— BEGIN DATASET EXCERPTS —

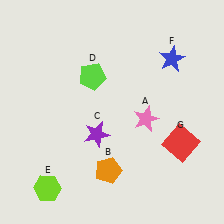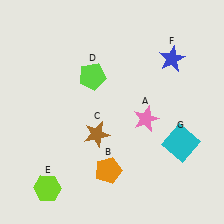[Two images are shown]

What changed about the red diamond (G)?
In Image 1, G is red. In Image 2, it changed to cyan.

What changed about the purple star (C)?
In Image 1, C is purple. In Image 2, it changed to brown.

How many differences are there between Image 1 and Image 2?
There are 2 differences between the two images.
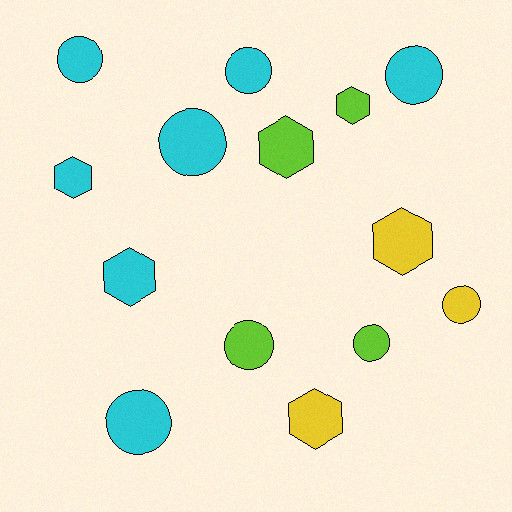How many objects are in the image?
There are 14 objects.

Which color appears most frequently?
Cyan, with 7 objects.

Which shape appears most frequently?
Circle, with 8 objects.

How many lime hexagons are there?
There are 2 lime hexagons.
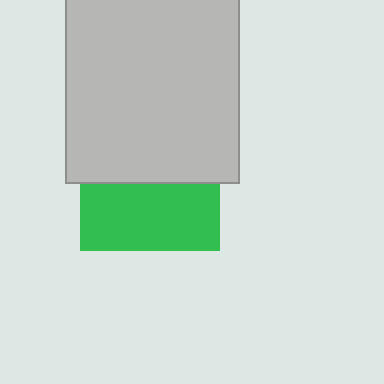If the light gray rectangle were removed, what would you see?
You would see the complete green square.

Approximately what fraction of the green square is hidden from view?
Roughly 51% of the green square is hidden behind the light gray rectangle.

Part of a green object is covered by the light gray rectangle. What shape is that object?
It is a square.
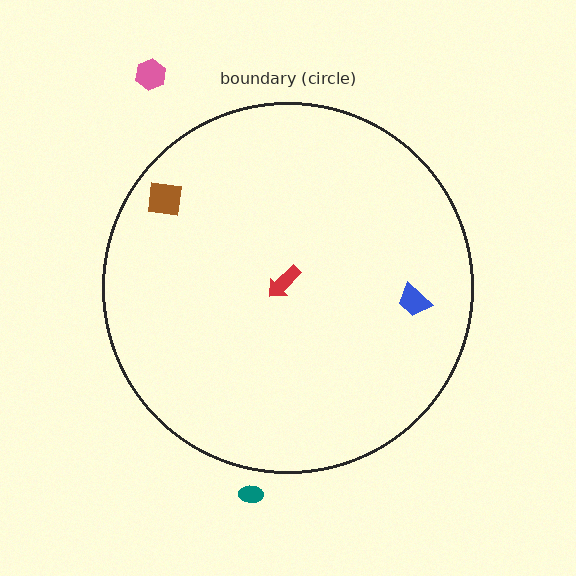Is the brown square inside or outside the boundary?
Inside.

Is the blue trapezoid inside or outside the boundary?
Inside.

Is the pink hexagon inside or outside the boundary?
Outside.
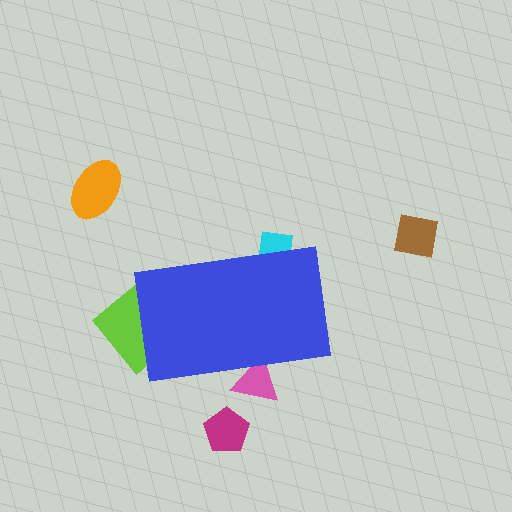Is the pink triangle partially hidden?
Yes, the pink triangle is partially hidden behind the blue rectangle.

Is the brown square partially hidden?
No, the brown square is fully visible.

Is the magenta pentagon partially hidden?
No, the magenta pentagon is fully visible.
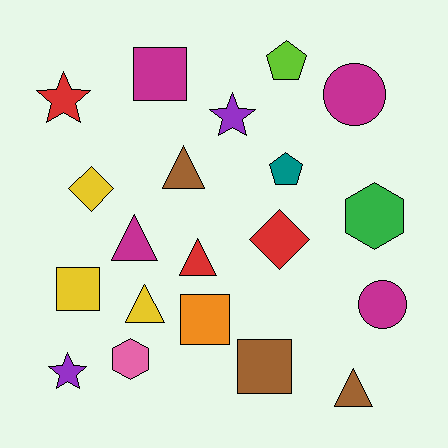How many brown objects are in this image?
There are 3 brown objects.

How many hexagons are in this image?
There are 2 hexagons.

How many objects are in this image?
There are 20 objects.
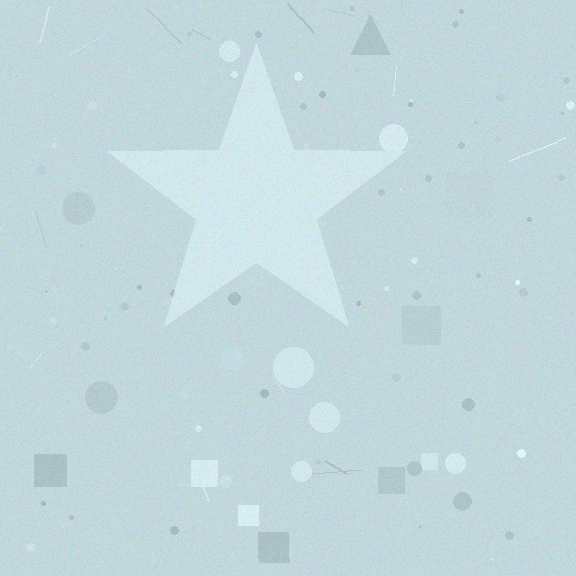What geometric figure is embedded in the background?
A star is embedded in the background.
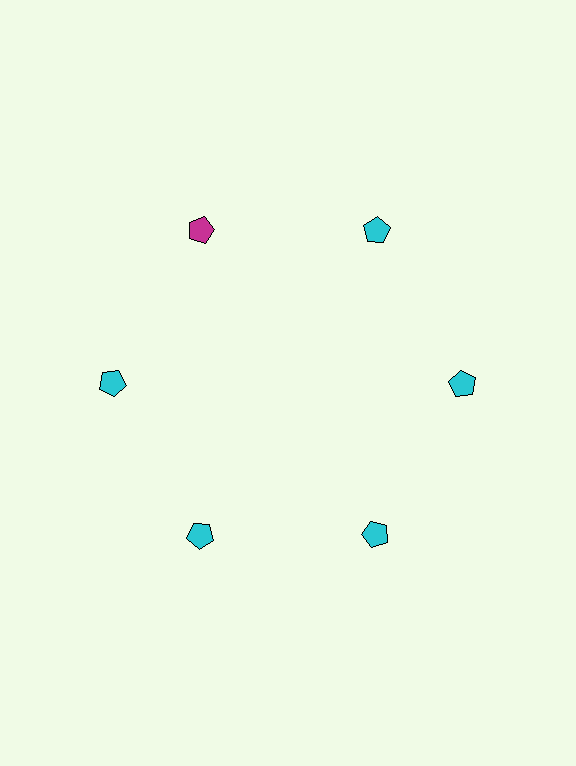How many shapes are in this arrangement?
There are 6 shapes arranged in a ring pattern.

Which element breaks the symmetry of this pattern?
The magenta pentagon at roughly the 11 o'clock position breaks the symmetry. All other shapes are cyan pentagons.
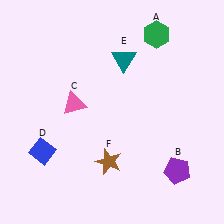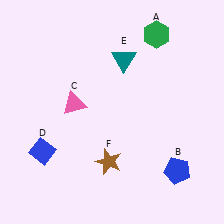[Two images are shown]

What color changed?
The pentagon (B) changed from purple in Image 1 to blue in Image 2.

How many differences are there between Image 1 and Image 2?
There is 1 difference between the two images.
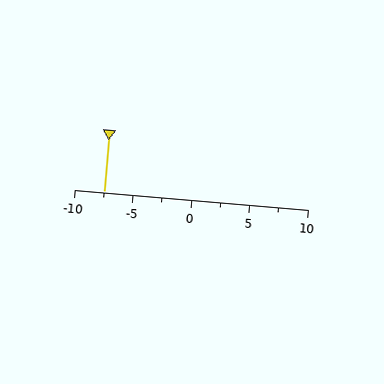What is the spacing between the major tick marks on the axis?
The major ticks are spaced 5 apart.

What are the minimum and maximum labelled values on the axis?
The axis runs from -10 to 10.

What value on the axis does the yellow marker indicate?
The marker indicates approximately -7.5.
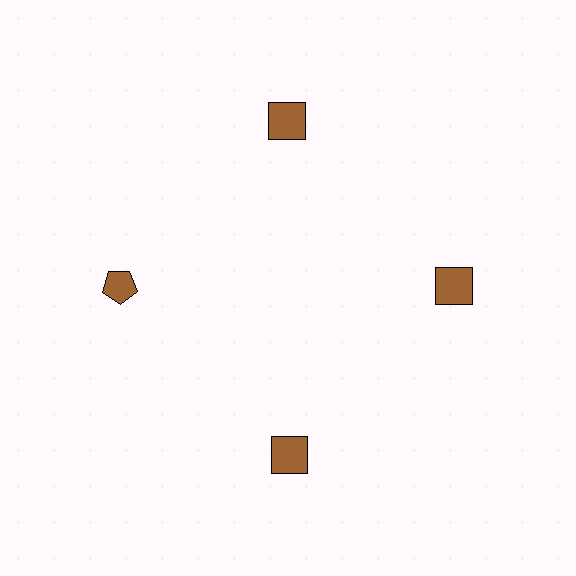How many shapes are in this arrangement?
There are 4 shapes arranged in a ring pattern.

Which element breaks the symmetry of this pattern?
The brown pentagon at roughly the 9 o'clock position breaks the symmetry. All other shapes are brown squares.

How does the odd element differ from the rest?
It has a different shape: pentagon instead of square.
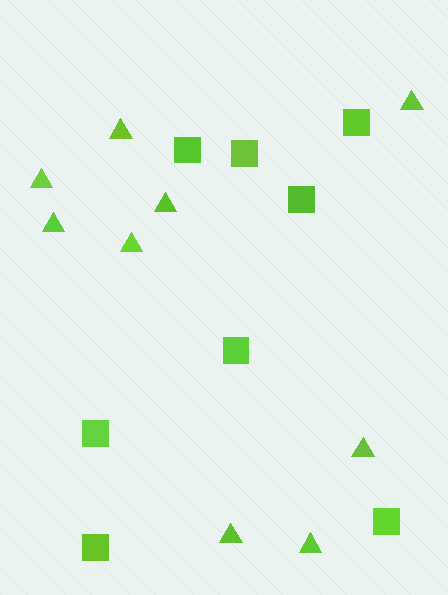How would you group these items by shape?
There are 2 groups: one group of squares (8) and one group of triangles (9).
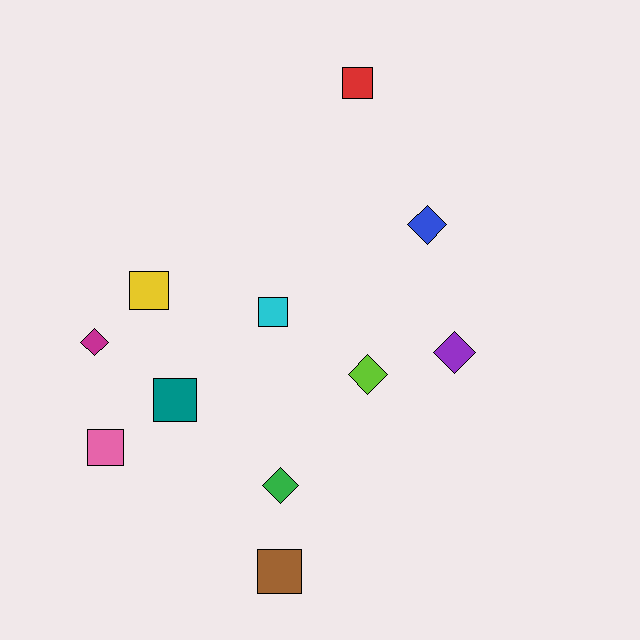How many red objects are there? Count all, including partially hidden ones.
There is 1 red object.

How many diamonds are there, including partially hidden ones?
There are 5 diamonds.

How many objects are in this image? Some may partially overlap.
There are 11 objects.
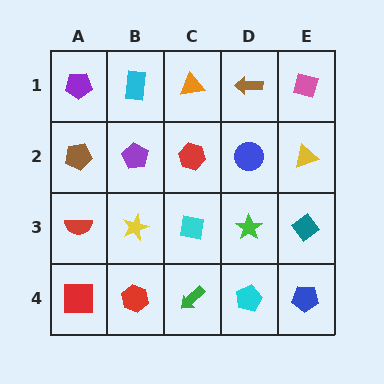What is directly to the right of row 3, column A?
A yellow star.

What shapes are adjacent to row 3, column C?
A red hexagon (row 2, column C), a green arrow (row 4, column C), a yellow star (row 3, column B), a green star (row 3, column D).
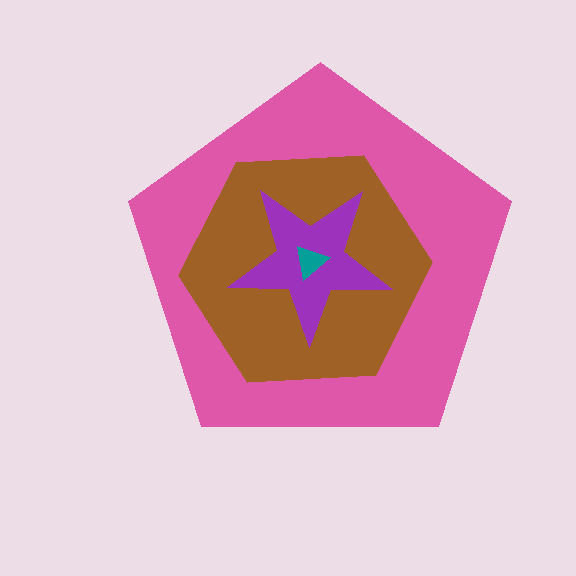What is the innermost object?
The teal triangle.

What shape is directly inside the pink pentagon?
The brown hexagon.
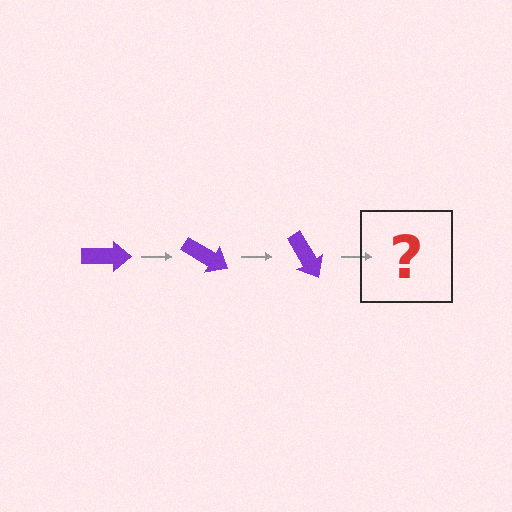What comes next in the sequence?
The next element should be a purple arrow rotated 90 degrees clockwise.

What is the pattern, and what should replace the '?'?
The pattern is that the arrow rotates 30 degrees clockwise each step. The '?' should be a purple arrow rotated 90 degrees clockwise.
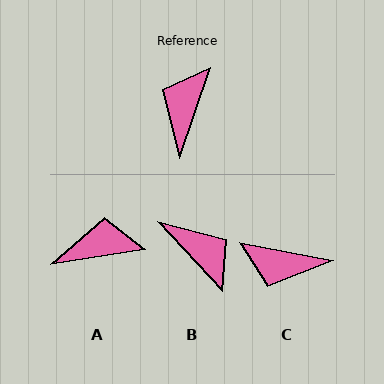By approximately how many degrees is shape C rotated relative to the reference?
Approximately 98 degrees counter-clockwise.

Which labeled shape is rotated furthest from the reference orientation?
B, about 118 degrees away.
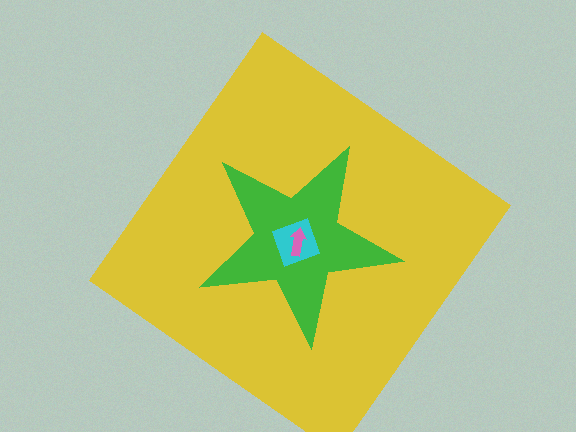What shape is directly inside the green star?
The cyan diamond.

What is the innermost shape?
The pink arrow.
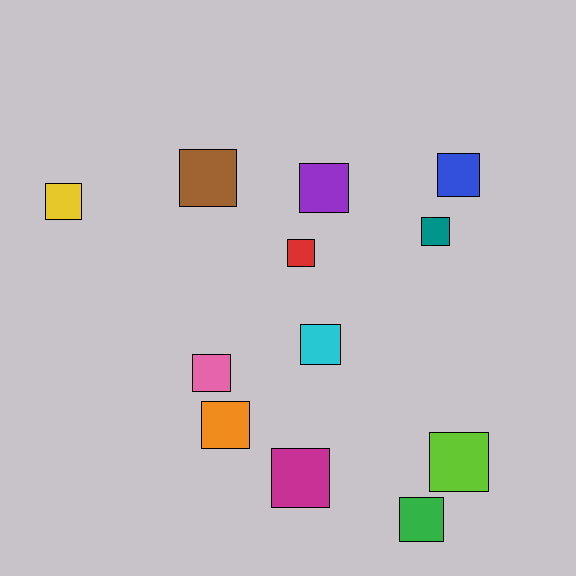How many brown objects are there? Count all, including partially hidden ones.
There is 1 brown object.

— END DATASET EXCERPTS —

#### [EXERCISE TASK]
Give back all entries exactly. No pictures belong in the copy.

#### [WRITTEN RESPONSE]
[Two images are shown]

What changed about the red diamond (G)?
In Image 1, G is red. In Image 2, it changed to cyan.

What changed about the purple star (C)?
In Image 1, C is purple. In Image 2, it changed to brown.

How many differences are there between Image 1 and Image 2?
There are 2 differences between the two images.
How many objects are in the image?
There are 14 objects.

Which color appears most frequently?
Cyan, with 7 objects.

Which shape appears most frequently?
Circle, with 8 objects.

How many lime hexagons are there?
There are 2 lime hexagons.
If the light gray rectangle were removed, what would you see?
You would see the complete green square.

Approximately what fraction of the green square is hidden from view?
Roughly 51% of the green square is hidden behind the light gray rectangle.

Part of a green object is covered by the light gray rectangle. What shape is that object?
It is a square.
Is the brown square inside or outside the boundary?
Inside.

Is the blue trapezoid inside or outside the boundary?
Inside.

Is the pink hexagon inside or outside the boundary?
Outside.
Is the pink triangle partially hidden?
Yes, the pink triangle is partially hidden behind the blue rectangle.

Is the brown square partially hidden?
No, the brown square is fully visible.

Is the magenta pentagon partially hidden?
No, the magenta pentagon is fully visible.
How many brown objects are in this image?
There are 3 brown objects.

How many hexagons are in this image?
There are 2 hexagons.

How many objects are in this image?
There are 20 objects.
What geometric figure is embedded in the background?
A star is embedded in the background.
How many shapes are in this arrangement?
There are 6 shapes arranged in a ring pattern.

Which element breaks the symmetry of this pattern?
The magenta pentagon at roughly the 11 o'clock position breaks the symmetry. All other shapes are cyan pentagons.
[Two images are shown]

What color changed?
The pentagon (B) changed from purple in Image 1 to blue in Image 2.

How many differences are there between Image 1 and Image 2?
There is 1 difference between the two images.
What is the spacing between the major tick marks on the axis?
The major ticks are spaced 5 apart.

What are the minimum and maximum labelled values on the axis?
The axis runs from -10 to 10.

What value on the axis does the yellow marker indicate?
The marker indicates approximately -7.5.
How many shapes are in this arrangement?
There are 4 shapes arranged in a ring pattern.

Which element breaks the symmetry of this pattern?
The brown pentagon at roughly the 9 o'clock position breaks the symmetry. All other shapes are brown squares.

How does the odd element differ from the rest?
It has a different shape: pentagon instead of square.
How would you group these items by shape?
There are 2 groups: one group of squares (8) and one group of triangles (9).
How many red objects are there? Count all, including partially hidden ones.
There is 1 red object.

How many diamonds are there, including partially hidden ones?
There are 5 diamonds.

How many objects are in this image? Some may partially overlap.
There are 11 objects.
What is directly to the right of row 3, column A?
A yellow star.

What shapes are adjacent to row 3, column C?
A red hexagon (row 2, column C), a green arrow (row 4, column C), a yellow star (row 3, column B), a green star (row 3, column D).
What is the innermost object?
The teal triangle.

What shape is directly inside the pink pentagon?
The brown hexagon.
What comes next in the sequence?
The next element should be a purple arrow rotated 90 degrees clockwise.

What is the pattern, and what should replace the '?'?
The pattern is that the arrow rotates 30 degrees clockwise each step. The '?' should be a purple arrow rotated 90 degrees clockwise.
By approximately how many degrees is shape C rotated relative to the reference?
Approximately 98 degrees counter-clockwise.

Which labeled shape is rotated furthest from the reference orientation?
B, about 118 degrees away.
What shape is directly inside the green star?
The cyan diamond.

What is the innermost shape?
The pink arrow.
How many brown objects are there? Count all, including partially hidden ones.
There is 1 brown object.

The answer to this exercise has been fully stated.